Entries taken from a collection
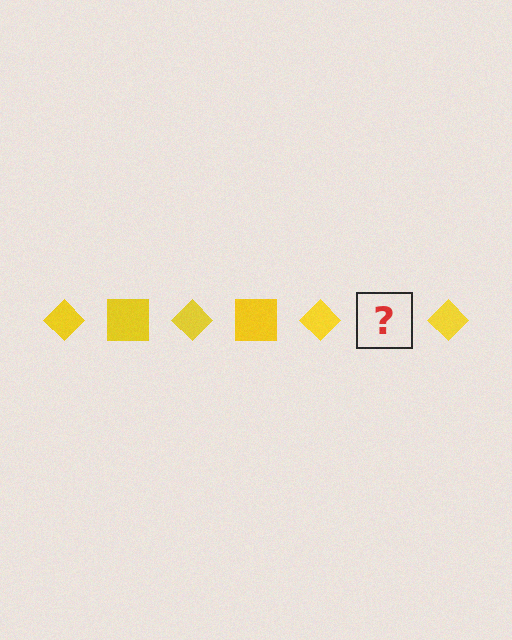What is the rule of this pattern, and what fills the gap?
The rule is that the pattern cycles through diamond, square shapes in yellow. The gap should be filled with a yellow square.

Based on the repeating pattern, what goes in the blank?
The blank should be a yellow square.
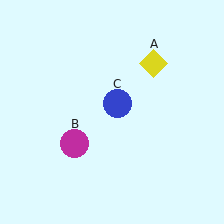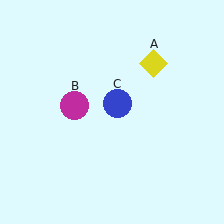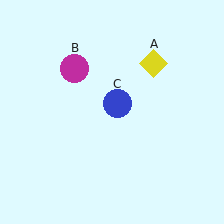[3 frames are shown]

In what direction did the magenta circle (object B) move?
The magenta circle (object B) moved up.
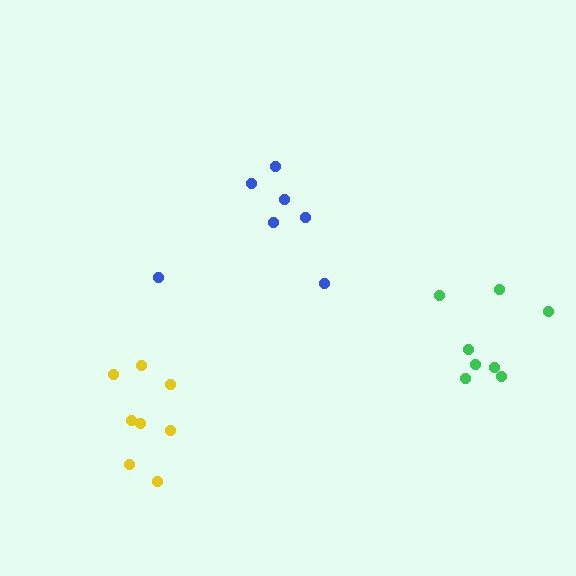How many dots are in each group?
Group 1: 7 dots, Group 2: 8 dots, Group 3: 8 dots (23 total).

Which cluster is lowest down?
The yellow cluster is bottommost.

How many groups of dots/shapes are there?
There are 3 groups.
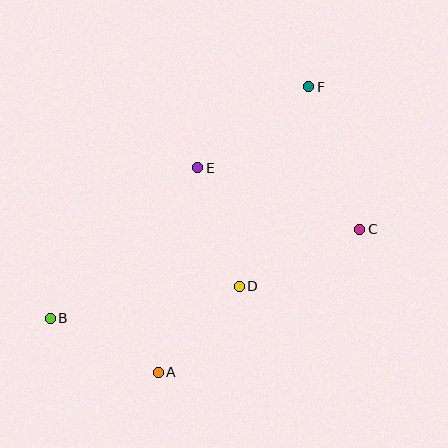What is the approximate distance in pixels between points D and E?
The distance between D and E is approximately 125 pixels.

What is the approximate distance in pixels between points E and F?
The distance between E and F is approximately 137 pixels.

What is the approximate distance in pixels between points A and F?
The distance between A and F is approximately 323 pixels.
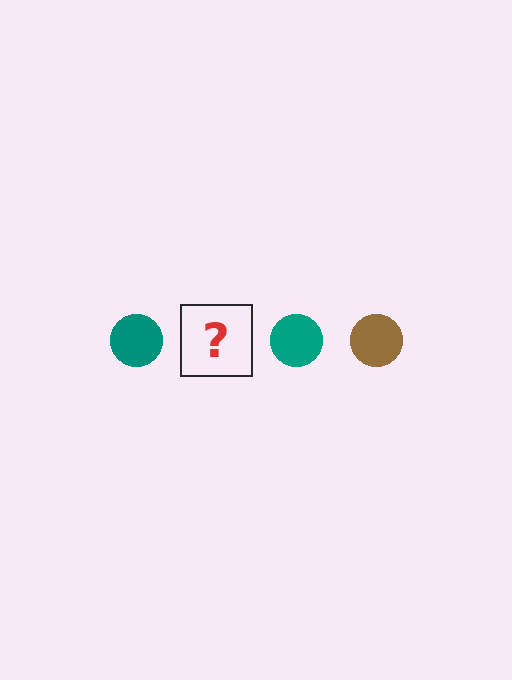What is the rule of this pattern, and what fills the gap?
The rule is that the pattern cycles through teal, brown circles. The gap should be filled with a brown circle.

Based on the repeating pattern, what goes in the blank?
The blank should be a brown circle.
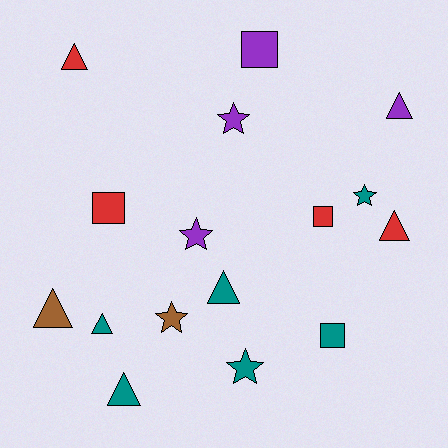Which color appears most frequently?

What this task involves -> Repeat the data exactly, dropping every picture it holds.

The reply ->
What is the rule of this pattern, and what fills the gap?
The rule is that the pattern cycles through diamond, square shapes in yellow. The gap should be filled with a yellow square.

Based on the repeating pattern, what goes in the blank?
The blank should be a yellow square.
[3 frames are shown]

In what direction did the magenta circle (object B) move?
The magenta circle (object B) moved up.
How many dots are in each group?
Group 1: 7 dots, Group 2: 8 dots, Group 3: 8 dots (23 total).

Which cluster is lowest down?
The yellow cluster is bottommost.

How many groups of dots/shapes are there?
There are 3 groups.
What is the approximate distance in pixels between points D and E?
The distance between D and E is approximately 125 pixels.

What is the approximate distance in pixels between points E and F?
The distance between E and F is approximately 137 pixels.

What is the approximate distance in pixels between points A and F?
The distance between A and F is approximately 323 pixels.
What is the rule of this pattern, and what fills the gap?
The rule is that the pattern cycles through teal, brown circles. The gap should be filled with a brown circle.

Based on the repeating pattern, what goes in the blank?
The blank should be a brown circle.
Which color appears most frequently?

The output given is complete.